• [THE PROBLEM]: Copy the data precisely, character for character, and leave out every picture.

• [RECORDS SHOWN]:
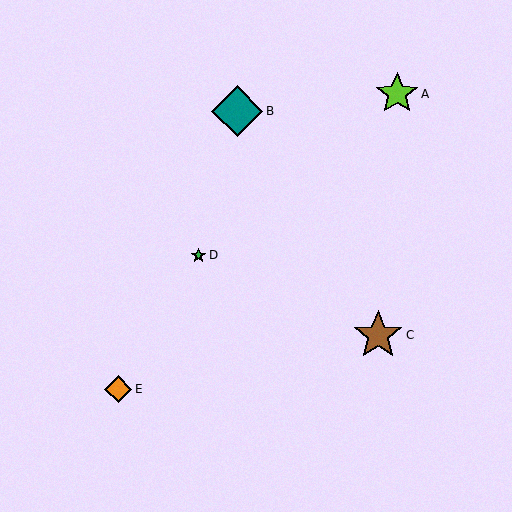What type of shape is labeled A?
Shape A is a lime star.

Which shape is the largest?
The teal diamond (labeled B) is the largest.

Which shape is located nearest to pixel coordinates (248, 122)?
The teal diamond (labeled B) at (237, 111) is nearest to that location.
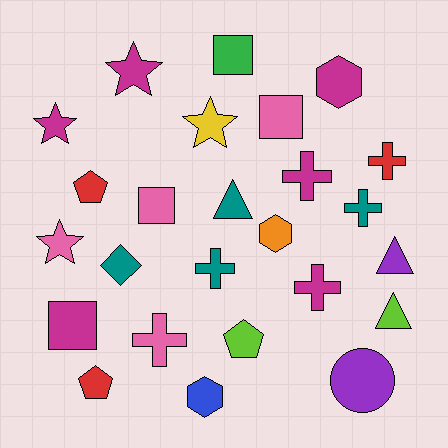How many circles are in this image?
There is 1 circle.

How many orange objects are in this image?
There is 1 orange object.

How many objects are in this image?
There are 25 objects.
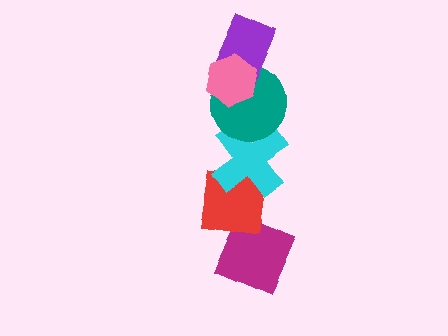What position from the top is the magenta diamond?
The magenta diamond is 6th from the top.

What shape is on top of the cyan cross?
The teal circle is on top of the cyan cross.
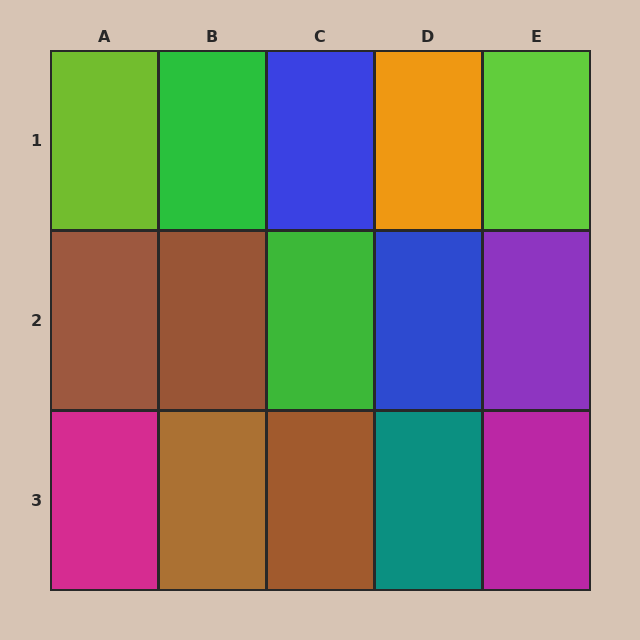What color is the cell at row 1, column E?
Lime.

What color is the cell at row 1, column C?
Blue.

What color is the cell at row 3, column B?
Brown.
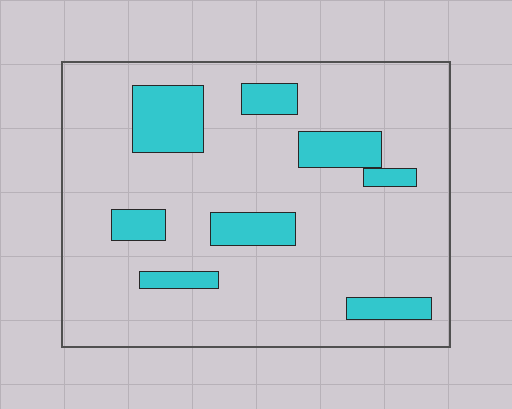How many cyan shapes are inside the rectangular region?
8.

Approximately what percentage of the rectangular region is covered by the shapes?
Approximately 15%.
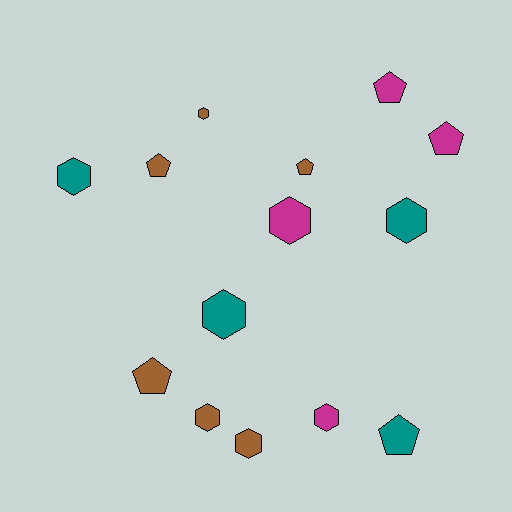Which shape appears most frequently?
Hexagon, with 8 objects.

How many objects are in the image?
There are 14 objects.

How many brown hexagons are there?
There are 3 brown hexagons.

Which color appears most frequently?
Brown, with 6 objects.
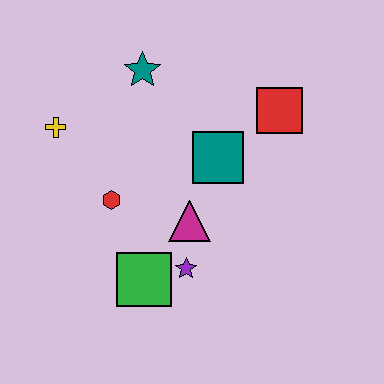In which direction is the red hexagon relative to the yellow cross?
The red hexagon is below the yellow cross.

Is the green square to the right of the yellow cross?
Yes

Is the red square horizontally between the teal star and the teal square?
No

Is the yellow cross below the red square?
Yes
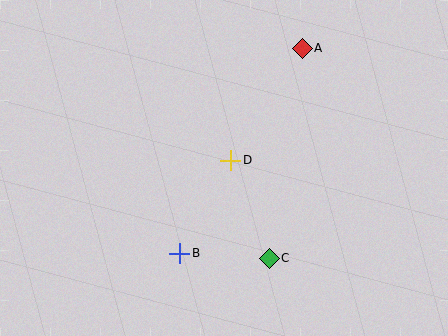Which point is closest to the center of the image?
Point D at (231, 160) is closest to the center.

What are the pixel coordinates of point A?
Point A is at (302, 48).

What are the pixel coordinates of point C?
Point C is at (269, 259).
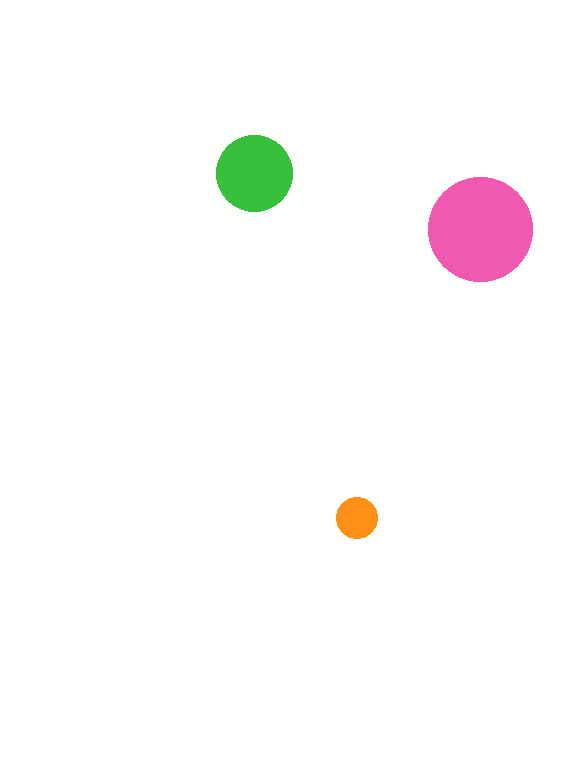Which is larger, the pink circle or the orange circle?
The pink one.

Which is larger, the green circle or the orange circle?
The green one.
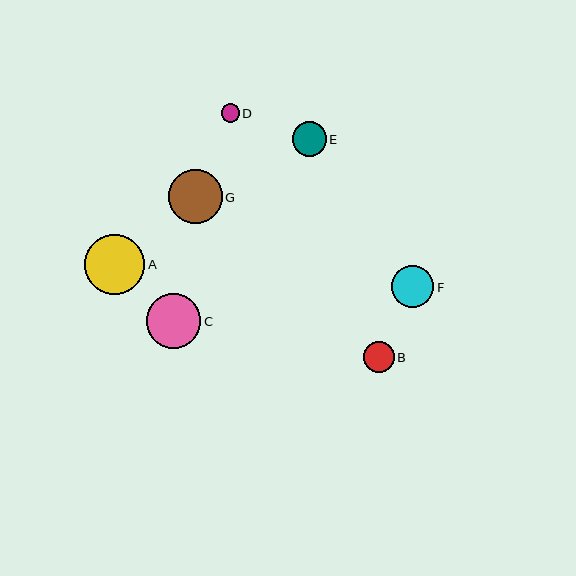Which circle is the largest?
Circle A is the largest with a size of approximately 60 pixels.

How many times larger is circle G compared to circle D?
Circle G is approximately 2.9 times the size of circle D.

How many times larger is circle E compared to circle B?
Circle E is approximately 1.1 times the size of circle B.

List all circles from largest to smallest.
From largest to smallest: A, C, G, F, E, B, D.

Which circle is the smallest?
Circle D is the smallest with a size of approximately 18 pixels.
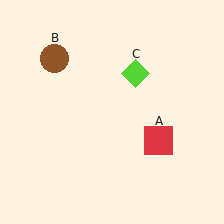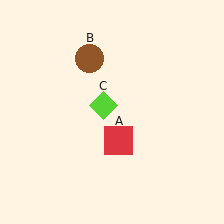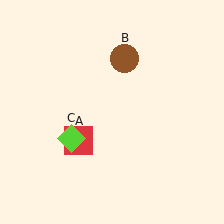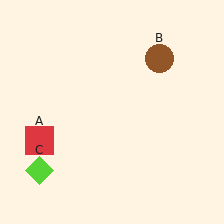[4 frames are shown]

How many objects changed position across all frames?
3 objects changed position: red square (object A), brown circle (object B), lime diamond (object C).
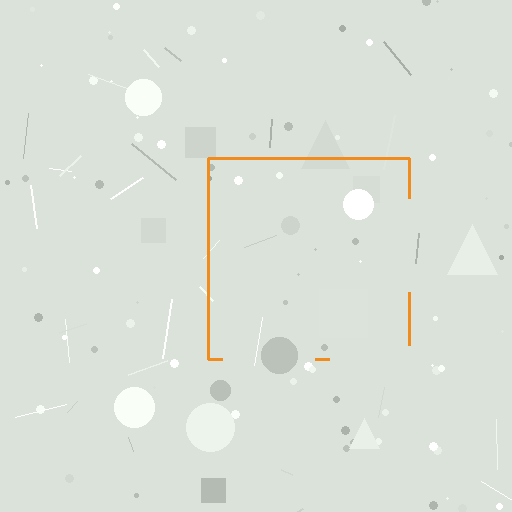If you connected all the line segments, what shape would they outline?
They would outline a square.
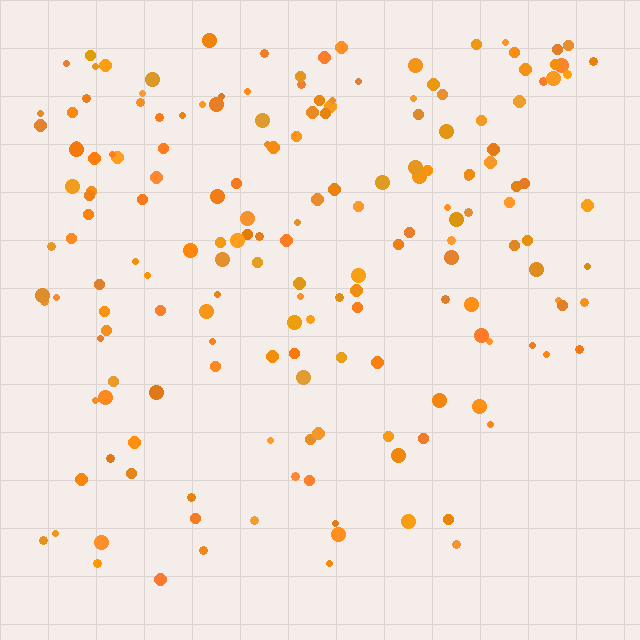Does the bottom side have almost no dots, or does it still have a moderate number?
Still a moderate number, just noticeably fewer than the top.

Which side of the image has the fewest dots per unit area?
The bottom.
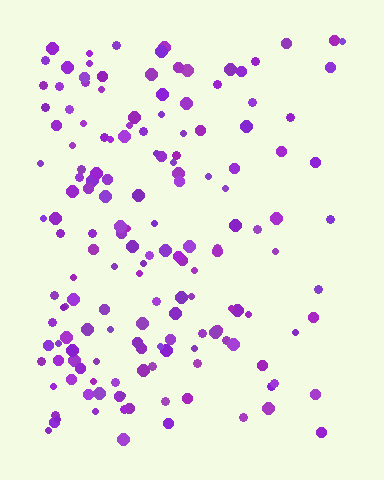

• [SOLVED EXERCISE]:
What type of shape is labeled A?
Shape A is a lime star.

Which shape is the largest?
The teal diamond (labeled B) is the largest.

Which shape is located nearest to pixel coordinates (248, 122)?
The teal diamond (labeled B) at (237, 111) is nearest to that location.
How many circles are in this image?
There is 1 circle.

How many orange objects are in this image?
There is 1 orange object.

How many objects are in this image?
There are 25 objects.
What position from the top is the magenta diamond?
The magenta diamond is 6th from the top.

What shape is on top of the cyan cross?
The teal circle is on top of the cyan cross.
What color is the cell at row 1, column E?
Lime.

What color is the cell at row 1, column C?
Blue.

What color is the cell at row 3, column B?
Brown.
How many cyan shapes are inside the rectangular region?
8.

Approximately what percentage of the rectangular region is covered by the shapes?
Approximately 15%.
Which shape appears most frequently?
Hexagon, with 8 objects.

How many objects are in the image?
There are 14 objects.

How many brown hexagons are there?
There are 3 brown hexagons.

Which color appears most frequently?
Brown, with 6 objects.
In which direction is the red hexagon relative to the yellow cross?
The red hexagon is below the yellow cross.

Is the green square to the right of the yellow cross?
Yes

Is the red square horizontally between the teal star and the teal square?
No

Is the yellow cross below the red square?
Yes
Which point is closest to the center of the image?
Point D at (231, 160) is closest to the center.

What are the pixel coordinates of point A?
Point A is at (302, 48).

What are the pixel coordinates of point C?
Point C is at (269, 259).
Which is larger, the pink circle or the orange circle?
The pink one.

Which is larger, the green circle or the orange circle?
The green one.
Which circle is the largest?
Circle A is the largest with a size of approximately 60 pixels.

How many times larger is circle G compared to circle D?
Circle G is approximately 2.9 times the size of circle D.

How many times larger is circle E compared to circle B?
Circle E is approximately 1.1 times the size of circle B.

List all circles from largest to smallest.
From largest to smallest: A, C, G, F, E, B, D.

Which circle is the smallest?
Circle D is the smallest with a size of approximately 18 pixels.
[4 frames are shown]

How many objects changed position across all frames?
3 objects changed position: red square (object A), brown circle (object B), lime diamond (object C).
If you connected all the line segments, what shape would they outline?
They would outline a square.
Does the bottom side have almost no dots, or does it still have a moderate number?
Still a moderate number, just noticeably fewer than the top.

Which side of the image has the fewest dots per unit area?
The bottom.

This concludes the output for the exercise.